◆ **Objective**:
Copy out every record below exactly as written, but leave out any pictures.

╭─ Data extract

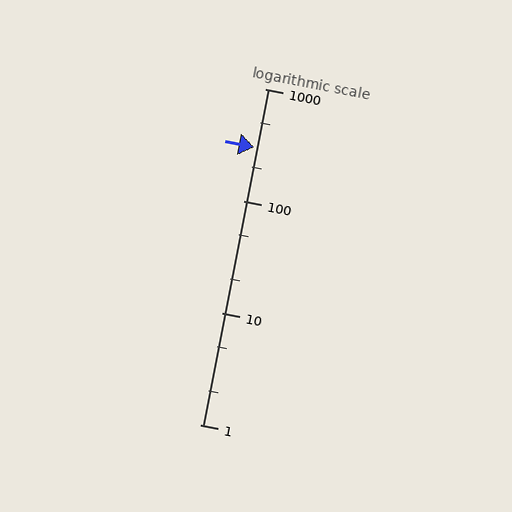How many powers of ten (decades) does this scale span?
The scale spans 3 decades, from 1 to 1000.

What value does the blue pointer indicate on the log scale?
The pointer indicates approximately 300.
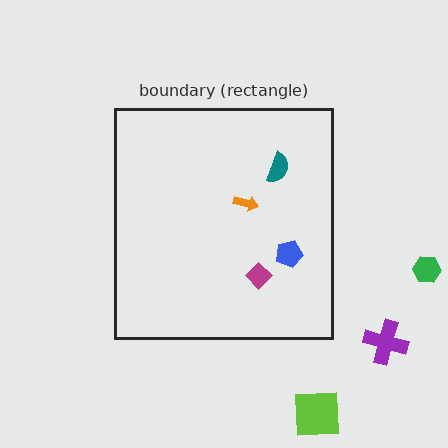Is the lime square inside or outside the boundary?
Outside.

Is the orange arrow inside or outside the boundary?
Inside.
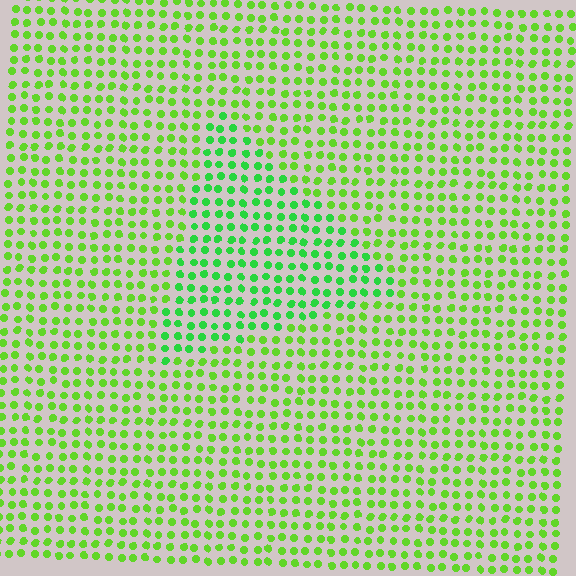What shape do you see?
I see a triangle.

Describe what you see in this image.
The image is filled with small lime elements in a uniform arrangement. A triangle-shaped region is visible where the elements are tinted to a slightly different hue, forming a subtle color boundary.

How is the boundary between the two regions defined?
The boundary is defined purely by a slight shift in hue (about 27 degrees). Spacing, size, and orientation are identical on both sides.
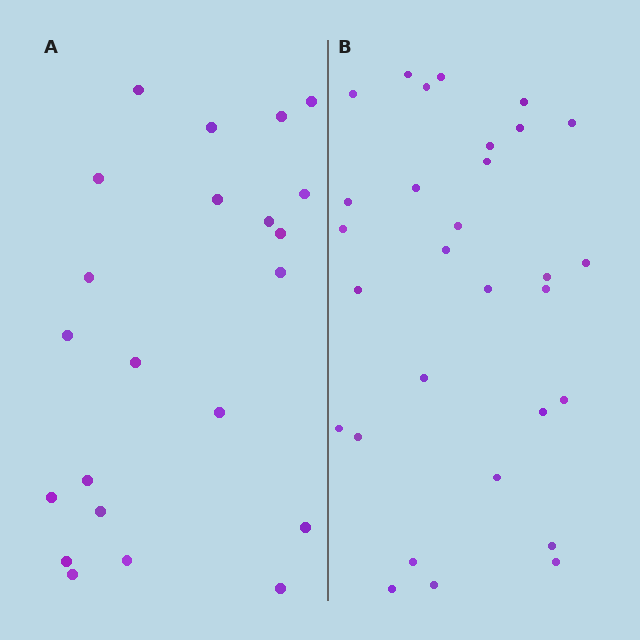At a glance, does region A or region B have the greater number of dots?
Region B (the right region) has more dots.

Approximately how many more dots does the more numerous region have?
Region B has roughly 8 or so more dots than region A.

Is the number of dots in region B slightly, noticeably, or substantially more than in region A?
Region B has noticeably more, but not dramatically so. The ratio is roughly 1.4 to 1.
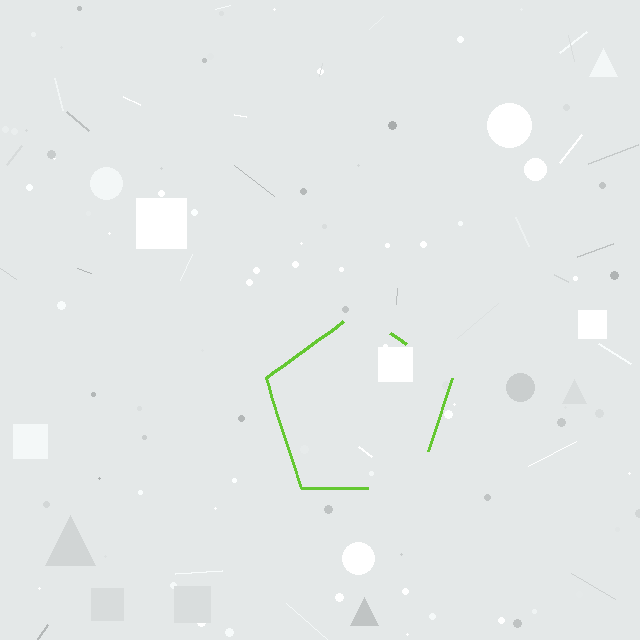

╰─

◆ **Expected answer**:
How many powers of ten (decades) does this scale span?
The scale spans 3 decades, from 1 to 1000.

What value does the blue pointer indicate on the log scale?
The pointer indicates approximately 300.
Is the lime square inside or outside the boundary?
Outside.

Is the orange arrow inside or outside the boundary?
Inside.
What shape do you see?
I see a triangle.

Describe what you see in this image.
The image is filled with small lime elements in a uniform arrangement. A triangle-shaped region is visible where the elements are tinted to a slightly different hue, forming a subtle color boundary.

How is the boundary between the two regions defined?
The boundary is defined purely by a slight shift in hue (about 27 degrees). Spacing, size, and orientation are identical on both sides.
At a glance, does region A or region B have the greater number of dots?
Region B (the right region) has more dots.

Approximately how many more dots does the more numerous region have?
Region B has roughly 8 or so more dots than region A.

Is the number of dots in region B slightly, noticeably, or substantially more than in region A?
Region B has noticeably more, but not dramatically so. The ratio is roughly 1.4 to 1.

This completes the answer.